Records to use:
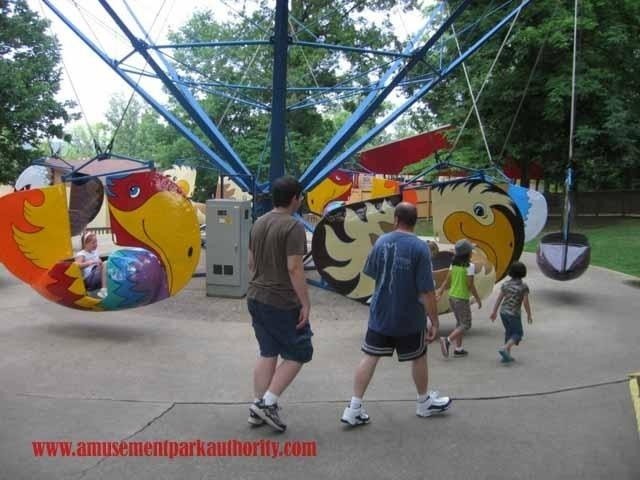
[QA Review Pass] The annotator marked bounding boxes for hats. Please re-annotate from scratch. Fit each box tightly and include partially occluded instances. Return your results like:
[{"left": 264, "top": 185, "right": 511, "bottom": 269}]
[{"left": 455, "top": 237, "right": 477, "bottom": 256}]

...

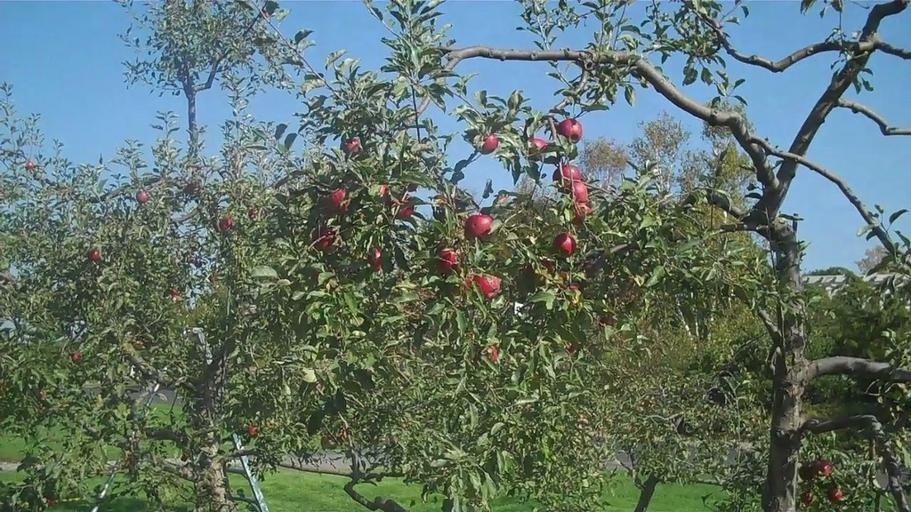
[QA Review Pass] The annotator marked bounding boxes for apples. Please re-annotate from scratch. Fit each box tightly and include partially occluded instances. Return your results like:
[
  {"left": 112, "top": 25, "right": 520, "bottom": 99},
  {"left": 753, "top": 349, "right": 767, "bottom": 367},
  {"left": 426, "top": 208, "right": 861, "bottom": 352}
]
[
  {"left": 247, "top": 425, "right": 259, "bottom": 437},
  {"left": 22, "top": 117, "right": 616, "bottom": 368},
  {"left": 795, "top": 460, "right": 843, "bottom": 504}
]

Task to complete: List every line in the listing above that contains the word "hats", matching case exactly.

Problem solution:
[QA Review Pass] The annotator marked bounding boxes for hats. Please re-annotate from scratch. Fit each box tightly and include partially occluded instances. Return your results like:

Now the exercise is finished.